Short task. Each line of the material must be repeated precisely, with the pictures left out.

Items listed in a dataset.
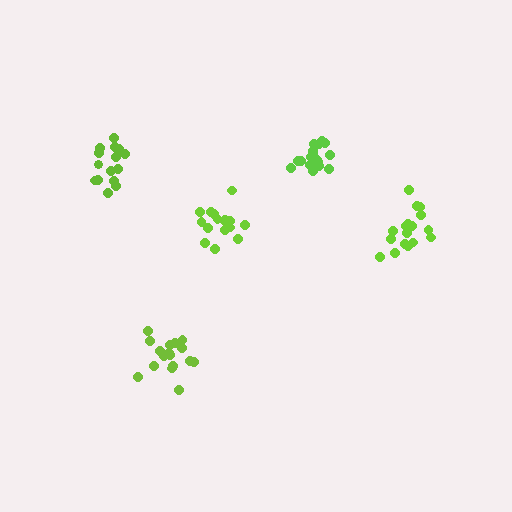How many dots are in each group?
Group 1: 17 dots, Group 2: 16 dots, Group 3: 20 dots, Group 4: 15 dots, Group 5: 18 dots (86 total).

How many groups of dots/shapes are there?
There are 5 groups.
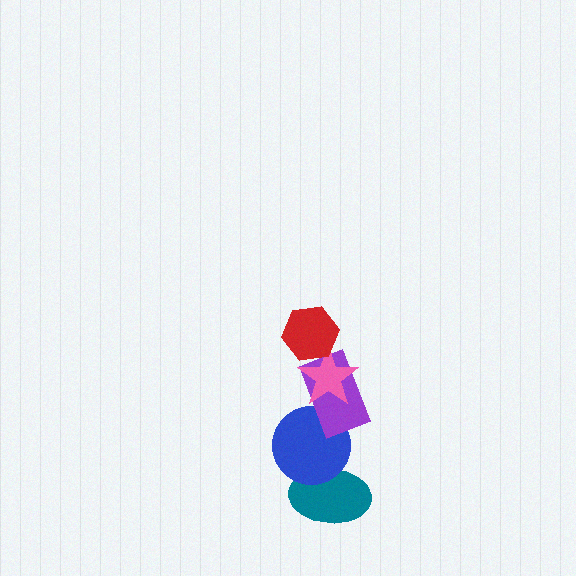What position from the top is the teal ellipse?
The teal ellipse is 5th from the top.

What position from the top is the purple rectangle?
The purple rectangle is 3rd from the top.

The output.
How many dots are in each group?
Group 1: 17 dots, Group 2: 16 dots, Group 3: 20 dots, Group 4: 15 dots, Group 5: 18 dots (86 total).

How many groups of dots/shapes are there?
There are 5 groups.
What position from the top is the teal ellipse?
The teal ellipse is 5th from the top.

What position from the top is the purple rectangle?
The purple rectangle is 3rd from the top.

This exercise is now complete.